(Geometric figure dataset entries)
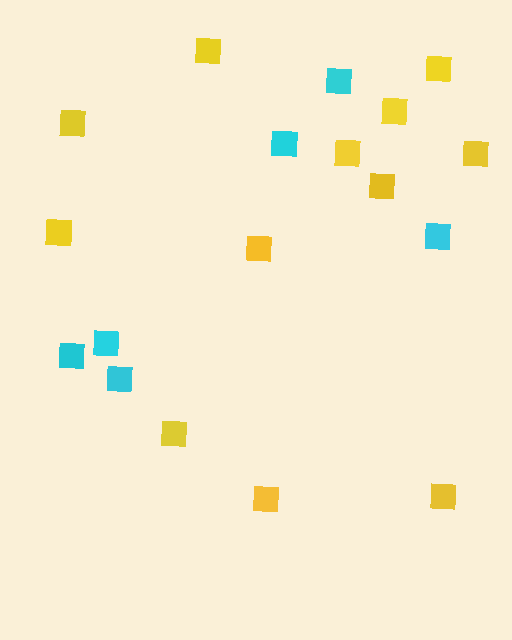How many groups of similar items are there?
There are 2 groups: one group of yellow squares (12) and one group of cyan squares (6).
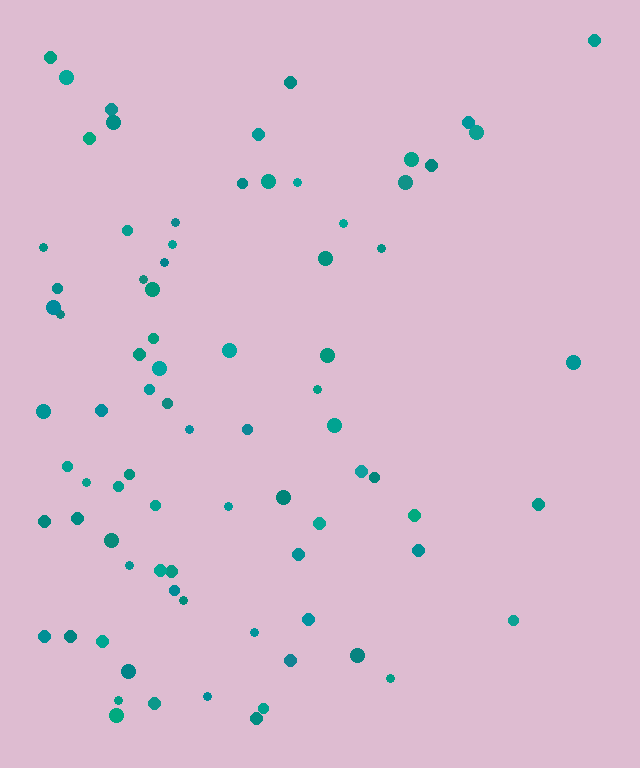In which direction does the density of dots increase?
From right to left, with the left side densest.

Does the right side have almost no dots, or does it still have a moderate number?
Still a moderate number, just noticeably fewer than the left.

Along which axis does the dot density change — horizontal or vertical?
Horizontal.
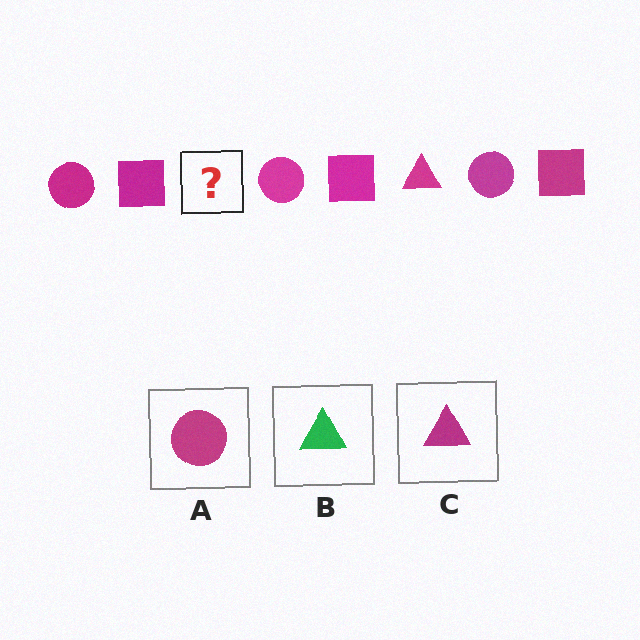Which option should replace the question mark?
Option C.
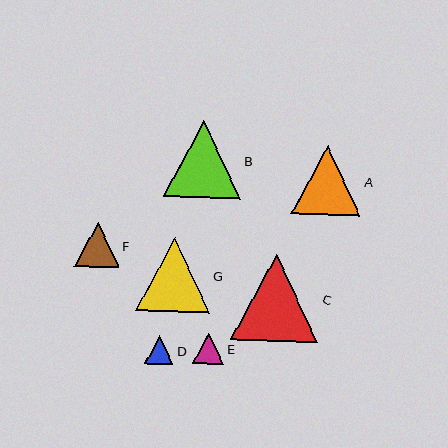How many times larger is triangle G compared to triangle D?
Triangle G is approximately 2.6 times the size of triangle D.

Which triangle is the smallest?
Triangle D is the smallest with a size of approximately 28 pixels.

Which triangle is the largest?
Triangle C is the largest with a size of approximately 87 pixels.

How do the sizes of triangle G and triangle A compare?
Triangle G and triangle A are approximately the same size.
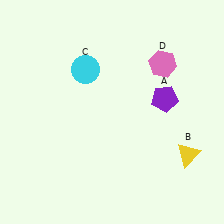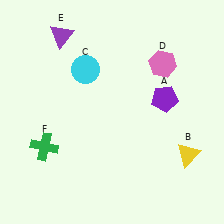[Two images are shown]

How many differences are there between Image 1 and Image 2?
There are 2 differences between the two images.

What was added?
A purple triangle (E), a green cross (F) were added in Image 2.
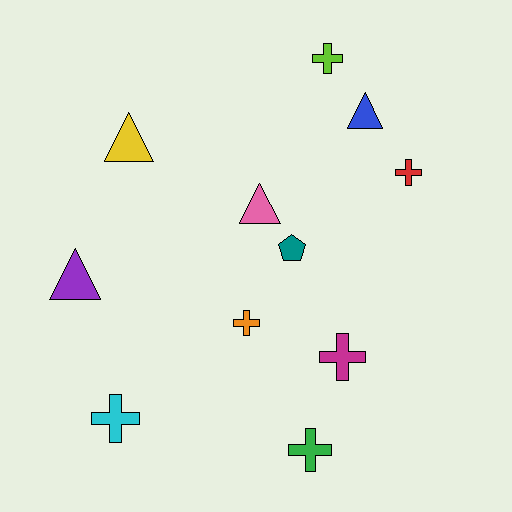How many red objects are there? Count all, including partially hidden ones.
There is 1 red object.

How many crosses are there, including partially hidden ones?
There are 6 crosses.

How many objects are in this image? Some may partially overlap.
There are 11 objects.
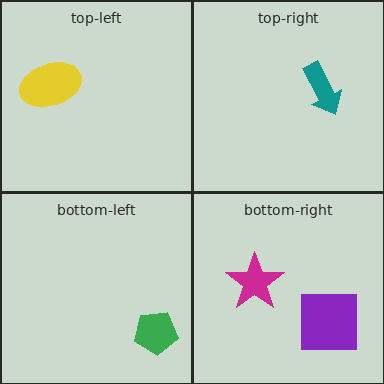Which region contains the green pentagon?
The bottom-left region.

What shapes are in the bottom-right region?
The magenta star, the purple square.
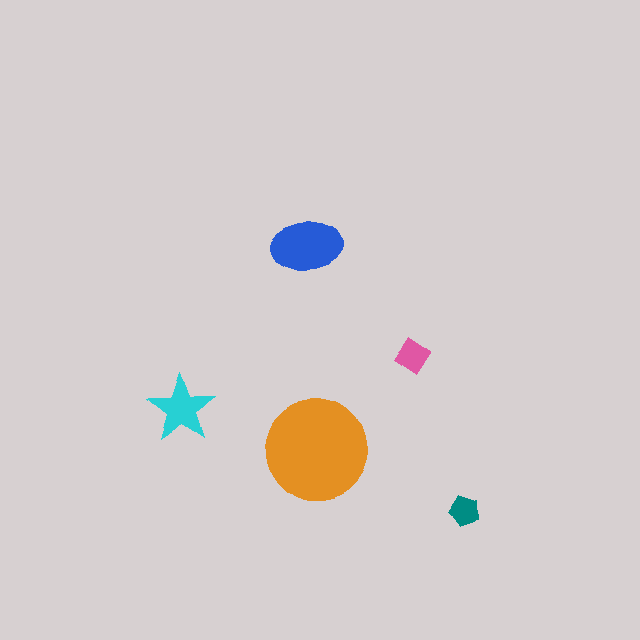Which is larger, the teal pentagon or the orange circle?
The orange circle.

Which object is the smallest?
The teal pentagon.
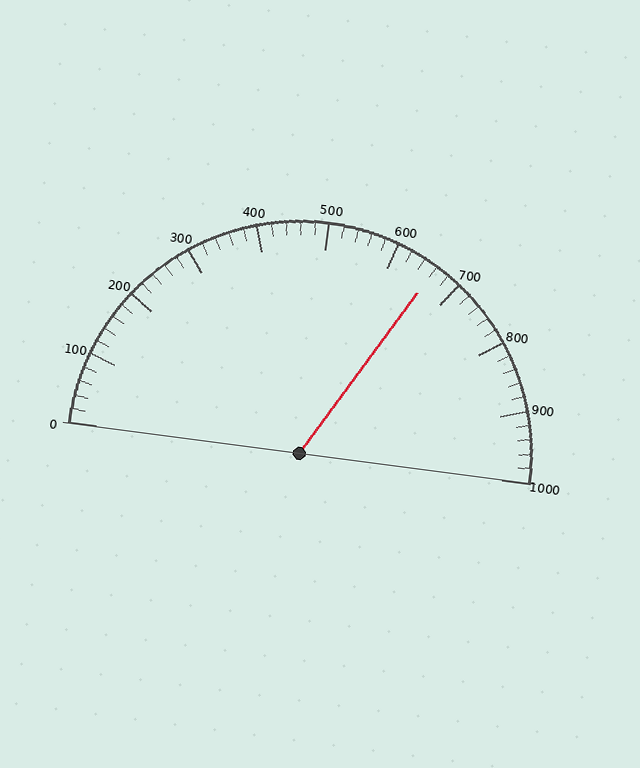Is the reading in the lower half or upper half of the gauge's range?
The reading is in the upper half of the range (0 to 1000).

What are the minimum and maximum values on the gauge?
The gauge ranges from 0 to 1000.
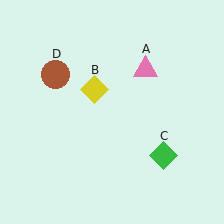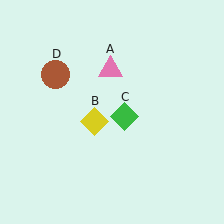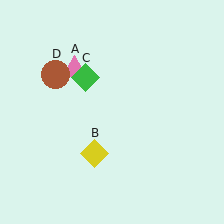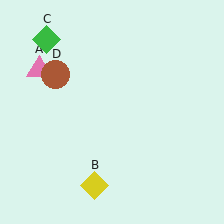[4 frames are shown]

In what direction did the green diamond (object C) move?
The green diamond (object C) moved up and to the left.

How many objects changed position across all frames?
3 objects changed position: pink triangle (object A), yellow diamond (object B), green diamond (object C).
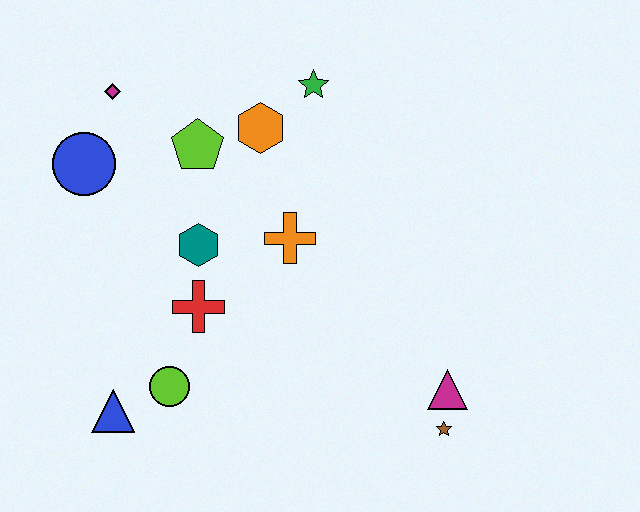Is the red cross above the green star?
No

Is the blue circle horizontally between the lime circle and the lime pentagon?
No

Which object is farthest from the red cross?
The brown star is farthest from the red cross.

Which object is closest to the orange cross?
The teal hexagon is closest to the orange cross.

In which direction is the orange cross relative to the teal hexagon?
The orange cross is to the right of the teal hexagon.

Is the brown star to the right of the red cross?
Yes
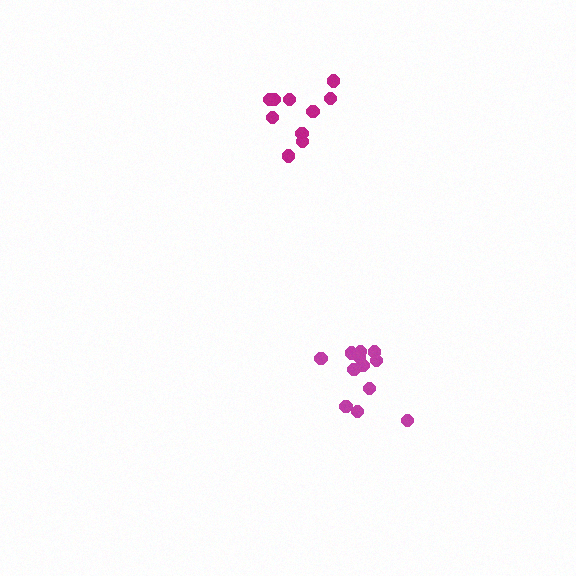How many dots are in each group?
Group 1: 12 dots, Group 2: 10 dots (22 total).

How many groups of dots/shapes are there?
There are 2 groups.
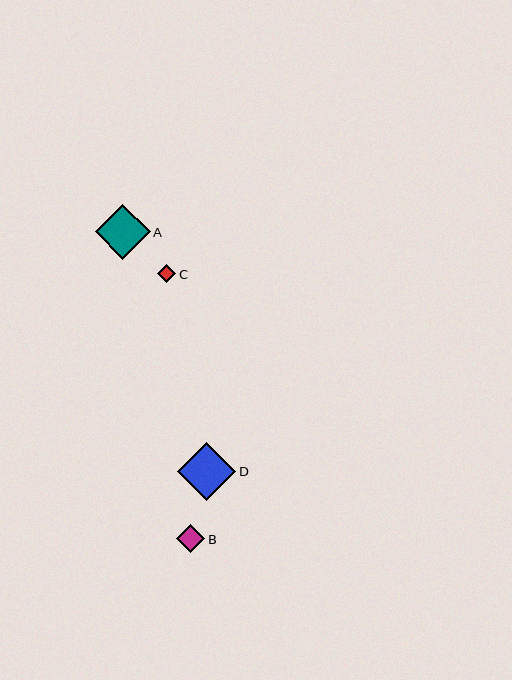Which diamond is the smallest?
Diamond C is the smallest with a size of approximately 18 pixels.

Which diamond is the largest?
Diamond D is the largest with a size of approximately 58 pixels.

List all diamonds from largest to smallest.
From largest to smallest: D, A, B, C.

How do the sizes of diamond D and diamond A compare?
Diamond D and diamond A are approximately the same size.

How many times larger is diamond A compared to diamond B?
Diamond A is approximately 2.0 times the size of diamond B.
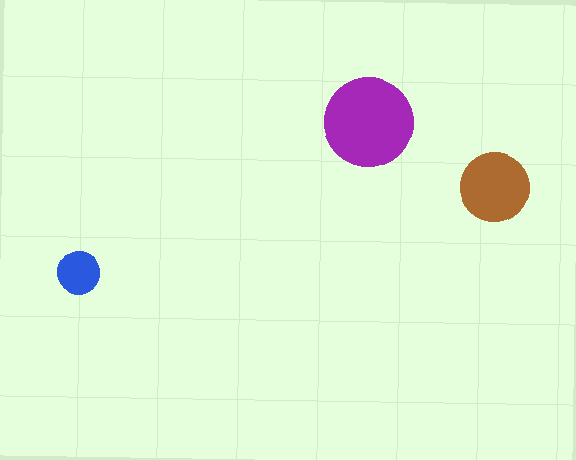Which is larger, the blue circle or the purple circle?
The purple one.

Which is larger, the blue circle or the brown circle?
The brown one.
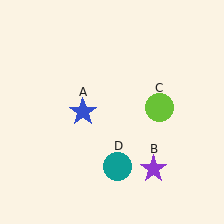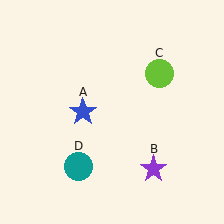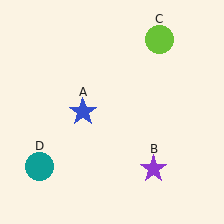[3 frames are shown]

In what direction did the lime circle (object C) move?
The lime circle (object C) moved up.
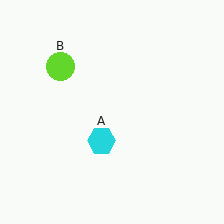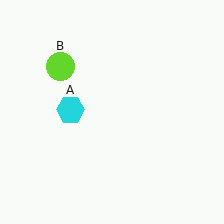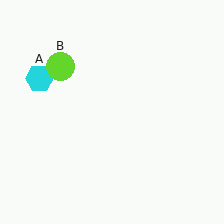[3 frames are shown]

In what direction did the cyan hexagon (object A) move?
The cyan hexagon (object A) moved up and to the left.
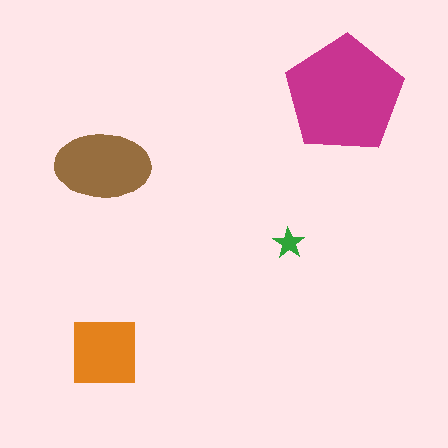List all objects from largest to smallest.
The magenta pentagon, the brown ellipse, the orange square, the green star.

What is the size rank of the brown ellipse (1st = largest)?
2nd.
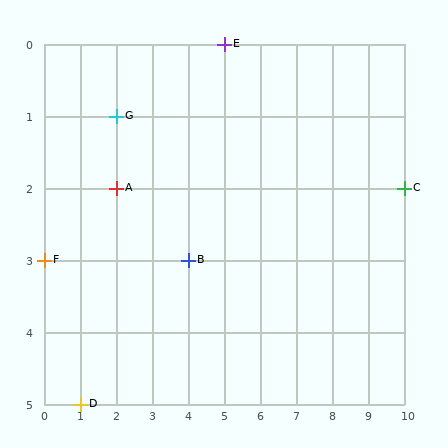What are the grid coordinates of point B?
Point B is at grid coordinates (4, 3).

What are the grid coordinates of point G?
Point G is at grid coordinates (2, 1).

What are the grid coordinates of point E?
Point E is at grid coordinates (5, 0).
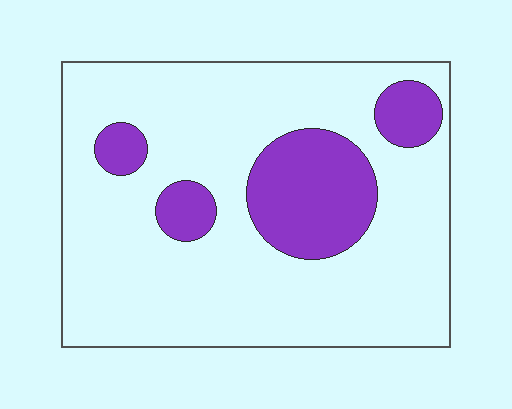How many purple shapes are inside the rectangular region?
4.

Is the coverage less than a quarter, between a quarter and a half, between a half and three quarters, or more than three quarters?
Less than a quarter.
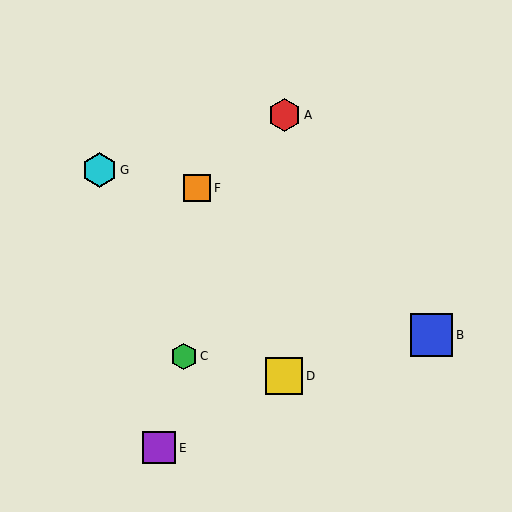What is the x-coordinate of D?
Object D is at x≈284.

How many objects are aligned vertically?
2 objects (A, D) are aligned vertically.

- **What is asked**
Transcribe the preceding listing in its entirety and with exact wording, leaving out pictures.

- **Response to the task**
How many groups of similar items are there?
There are 2 groups: one group of yellow squares (12) and one group of cyan squares (6).
In which direction does the density of dots increase?
From right to left, with the left side densest.

Does the right side have almost no dots, or does it still have a moderate number?
Still a moderate number, just noticeably fewer than the left.

Along which axis does the dot density change — horizontal or vertical?
Horizontal.
Which option should replace the question mark?
Option C.
How many times larger is triangle G compared to triangle D?
Triangle G is approximately 2.6 times the size of triangle D.

Which triangle is the smallest?
Triangle D is the smallest with a size of approximately 28 pixels.

Which triangle is the largest?
Triangle C is the largest with a size of approximately 87 pixels.

How do the sizes of triangle G and triangle A compare?
Triangle G and triangle A are approximately the same size.
[Two images are shown]

How many differences are there between Image 1 and Image 2?
There are 2 differences between the two images.

What was added?
A purple triangle (E), a green cross (F) were added in Image 2.
How many red objects are there? Count all, including partially hidden ones.
There is 1 red object.

How many crosses are there, including partially hidden ones?
There are 6 crosses.

How many objects are in this image? Some may partially overlap.
There are 11 objects.
Which region contains the green pentagon?
The bottom-left region.

What shapes are in the bottom-right region?
The magenta star, the purple square.
Which is larger, the teal pentagon or the orange circle?
The orange circle.

Which object is the smallest?
The teal pentagon.
Is the reading in the lower half or upper half of the gauge's range?
The reading is in the upper half of the range (0 to 1000).

What are the minimum and maximum values on the gauge?
The gauge ranges from 0 to 1000.
[4 frames are shown]

In what direction did the green diamond (object C) move?
The green diamond (object C) moved up and to the left.

How many objects changed position across all frames?
3 objects changed position: pink triangle (object A), yellow diamond (object B), green diamond (object C).
Is the red cross above the green star?
No

Is the blue circle horizontally between the lime circle and the lime pentagon?
No

Which object is farthest from the red cross?
The brown star is farthest from the red cross.

Which object is closest to the orange cross?
The teal hexagon is closest to the orange cross.

In which direction is the orange cross relative to the teal hexagon?
The orange cross is to the right of the teal hexagon.

Is the brown star to the right of the red cross?
Yes
How many dots are in each group?
Group 1: 12 dots, Group 2: 10 dots (22 total).

How many groups of dots/shapes are there?
There are 2 groups.
Which diamond is the smallest?
Diamond C is the smallest with a size of approximately 18 pixels.

Which diamond is the largest?
Diamond D is the largest with a size of approximately 58 pixels.

List all diamonds from largest to smallest.
From largest to smallest: D, A, B, C.

How do the sizes of diamond D and diamond A compare?
Diamond D and diamond A are approximately the same size.

How many times larger is diamond A compared to diamond B?
Diamond A is approximately 2.0 times the size of diamond B.
Which is larger, the blue circle or the purple circle?
The purple one.

Which is larger, the blue circle or the brown circle?
The brown one.
[3 frames are shown]

In what direction did the lime circle (object C) move?
The lime circle (object C) moved up.
[3 frames are shown]

In what direction did the cyan hexagon (object A) move?
The cyan hexagon (object A) moved up and to the left.
List all objects from largest to smallest.
The magenta pentagon, the brown ellipse, the orange square, the green star.

What is the size rank of the brown ellipse (1st = largest)?
2nd.
What are the grid coordinates of point B?
Point B is at grid coordinates (4, 3).

What are the grid coordinates of point G?
Point G is at grid coordinates (2, 1).

What are the grid coordinates of point E?
Point E is at grid coordinates (5, 0).
How many purple shapes are inside the rectangular region?
4.

Is the coverage less than a quarter, between a quarter and a half, between a half and three quarters, or more than three quarters?
Less than a quarter.
What is the x-coordinate of D?
Object D is at x≈284.

How many objects are aligned vertically?
2 objects (A, D) are aligned vertically.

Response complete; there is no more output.